(Items from a dataset)
%%

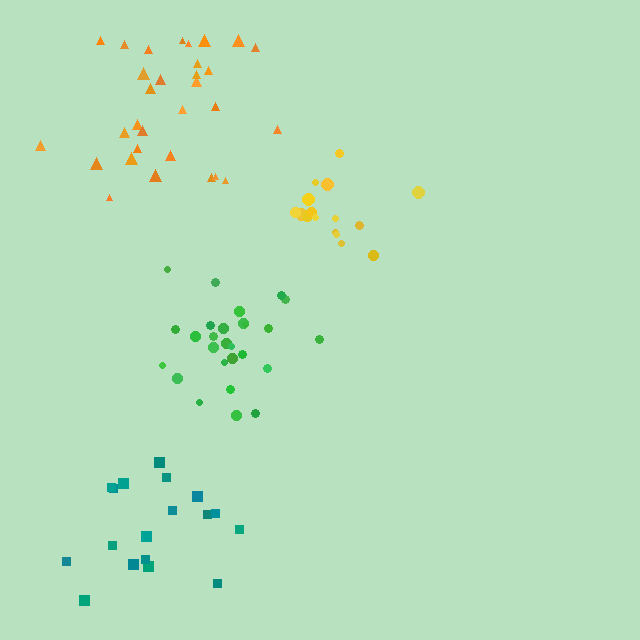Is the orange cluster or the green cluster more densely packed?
Green.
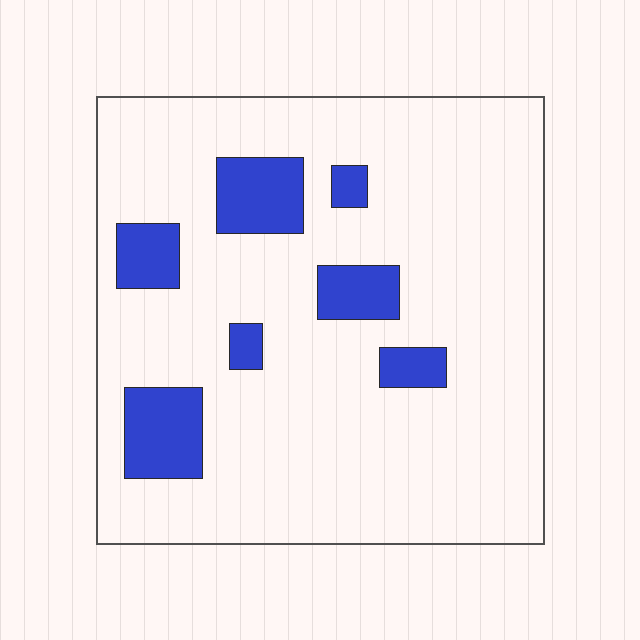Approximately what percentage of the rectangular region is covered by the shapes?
Approximately 15%.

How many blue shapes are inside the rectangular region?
7.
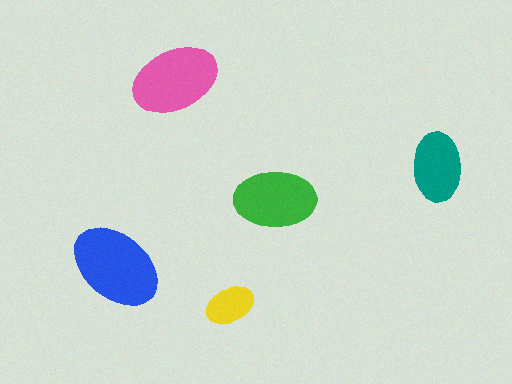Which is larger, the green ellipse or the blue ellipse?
The blue one.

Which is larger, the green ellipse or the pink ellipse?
The pink one.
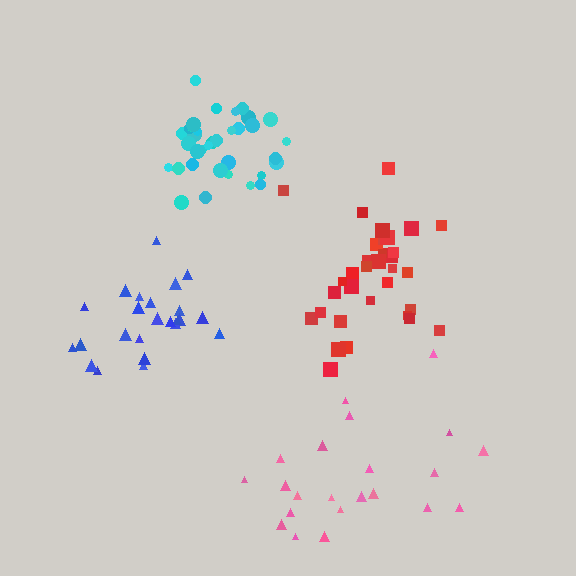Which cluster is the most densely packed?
Cyan.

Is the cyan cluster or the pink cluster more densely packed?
Cyan.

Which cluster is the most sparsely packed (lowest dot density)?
Pink.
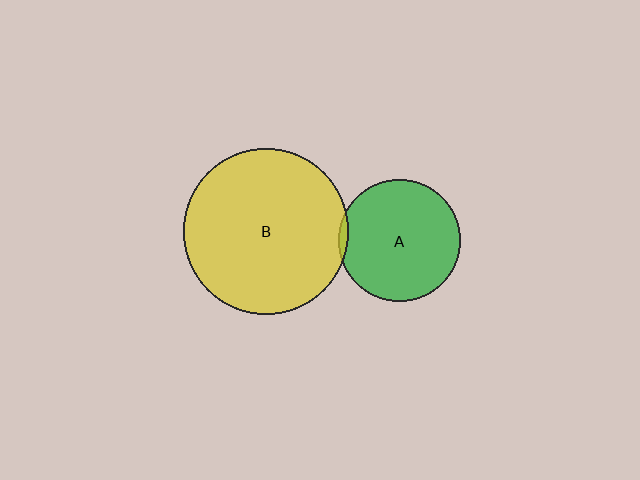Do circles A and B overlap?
Yes.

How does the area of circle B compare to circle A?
Approximately 1.8 times.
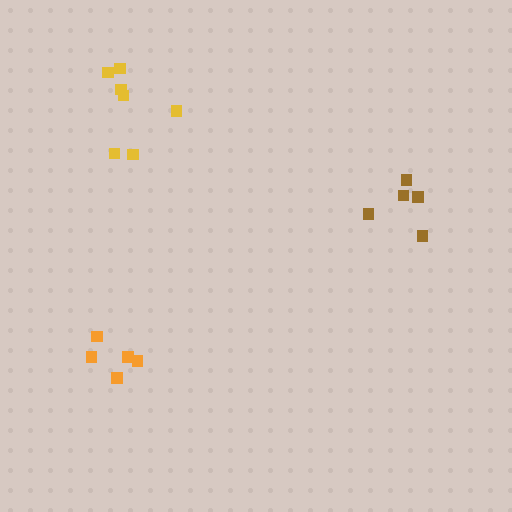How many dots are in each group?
Group 1: 7 dots, Group 2: 5 dots, Group 3: 5 dots (17 total).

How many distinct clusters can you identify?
There are 3 distinct clusters.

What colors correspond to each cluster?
The clusters are colored: yellow, brown, orange.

%%

* **BRIEF**
Without including any pictures, print all of the material exactly as given.

* **RESPONSE TO THE EXERCISE**
Is the orange cluster or the green cluster more densely packed?
Green.
Approximately what percentage of the rectangular region is covered by the shapes?
Approximately 15%.

How many blue shapes are inside the rectangular region?
7.
Which is larger, the green ellipse or the blue ellipse?
The blue one.

Which is larger, the green ellipse or the pink ellipse?
The pink one.
Which cluster is the most densely packed?
Cyan.

Is the cyan cluster or the pink cluster more densely packed?
Cyan.

Which cluster is the most sparsely packed (lowest dot density)?
Pink.
Do circles A and B overlap?
Yes.

How does the area of circle B compare to circle A?
Approximately 1.8 times.
How many dots are in each group?
Group 1: 7 dots, Group 2: 5 dots, Group 3: 5 dots (17 total).

How many distinct clusters can you identify?
There are 3 distinct clusters.

What colors correspond to each cluster?
The clusters are colored: yellow, brown, orange.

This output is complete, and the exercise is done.